* **THE DATA**:
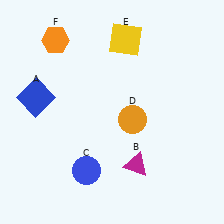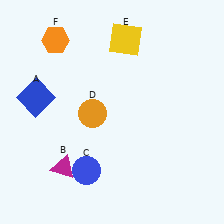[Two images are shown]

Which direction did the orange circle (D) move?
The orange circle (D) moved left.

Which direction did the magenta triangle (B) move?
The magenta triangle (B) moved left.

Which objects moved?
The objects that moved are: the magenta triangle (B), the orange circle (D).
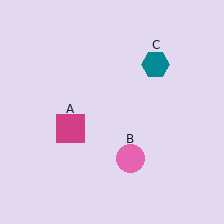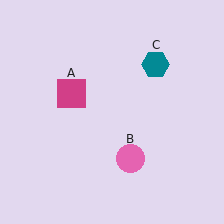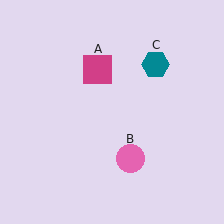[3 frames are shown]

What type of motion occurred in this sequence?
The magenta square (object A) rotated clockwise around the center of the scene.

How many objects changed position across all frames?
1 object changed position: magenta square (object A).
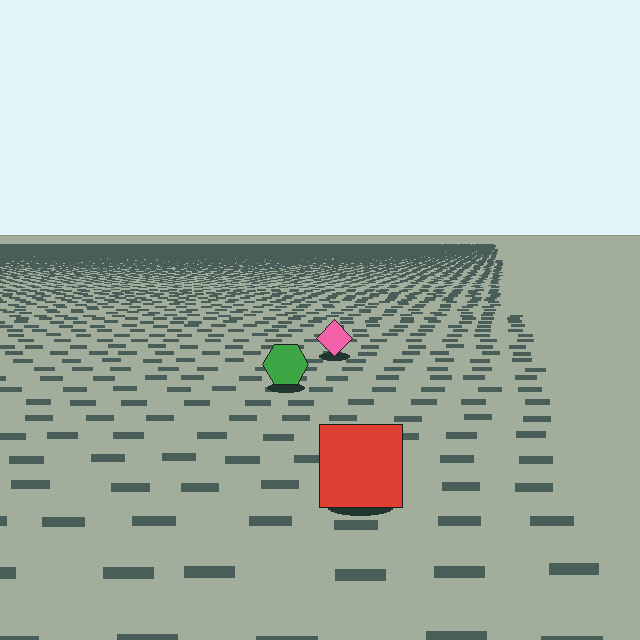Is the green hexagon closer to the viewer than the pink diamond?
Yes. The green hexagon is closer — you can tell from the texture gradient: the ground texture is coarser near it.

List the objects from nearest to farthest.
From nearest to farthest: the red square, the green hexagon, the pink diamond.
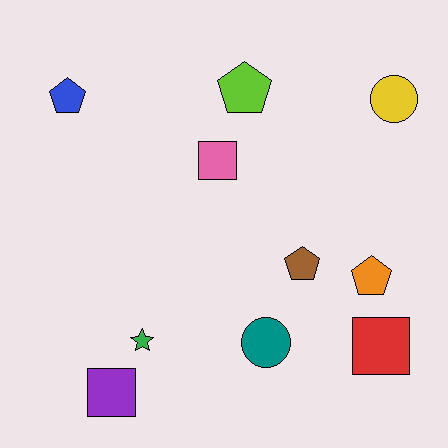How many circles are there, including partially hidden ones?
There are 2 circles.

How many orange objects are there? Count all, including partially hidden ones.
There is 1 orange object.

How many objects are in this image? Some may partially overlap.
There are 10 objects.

==

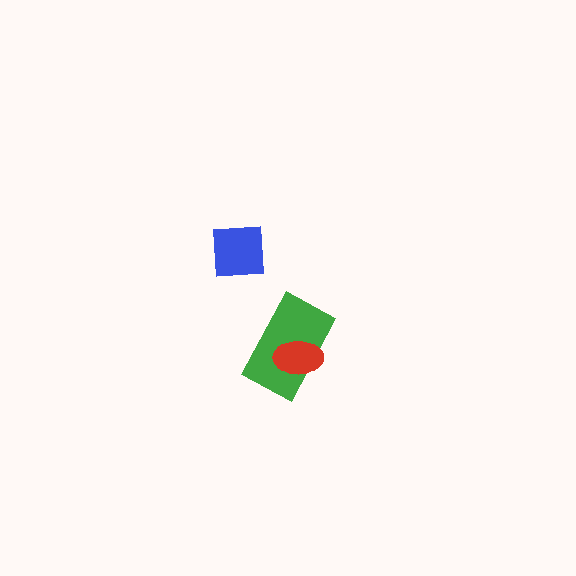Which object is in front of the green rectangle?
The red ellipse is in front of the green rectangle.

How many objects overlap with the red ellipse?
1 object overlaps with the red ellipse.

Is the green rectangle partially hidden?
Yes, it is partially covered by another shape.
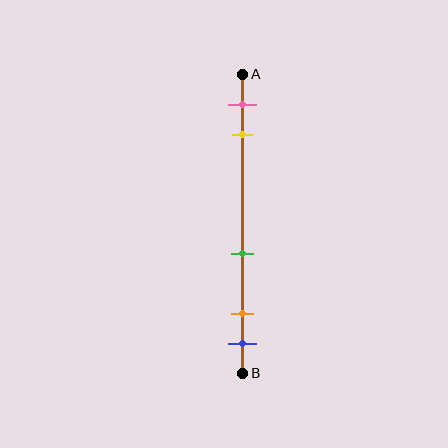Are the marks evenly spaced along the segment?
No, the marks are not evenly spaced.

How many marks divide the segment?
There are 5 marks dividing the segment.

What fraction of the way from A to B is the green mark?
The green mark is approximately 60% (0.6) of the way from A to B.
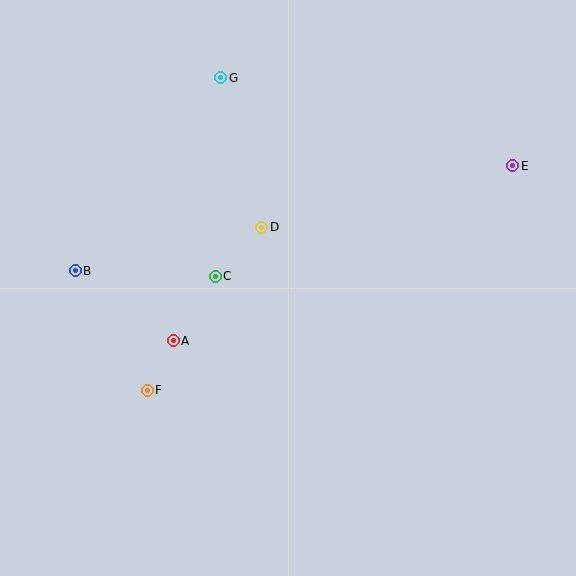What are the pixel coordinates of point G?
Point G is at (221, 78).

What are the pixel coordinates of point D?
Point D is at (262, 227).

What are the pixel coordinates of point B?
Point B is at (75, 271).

* **REQUIREMENT**: Using the data above, which lines fall from the one with "[Two images are shown]" through the one with "[3 frames are shown]"? Repeat them exactly, ends included, minus any pictures.

* **WRITTEN SOLUTION**:
[Two images are shown]

Which direction did the orange circle (D) move?
The orange circle (D) moved left.

Which direction did the magenta triangle (B) move?
The magenta triangle (B) moved left.

Which objects moved?
The objects that moved are: the magenta triangle (B), the orange circle (D).
[3 frames are shown]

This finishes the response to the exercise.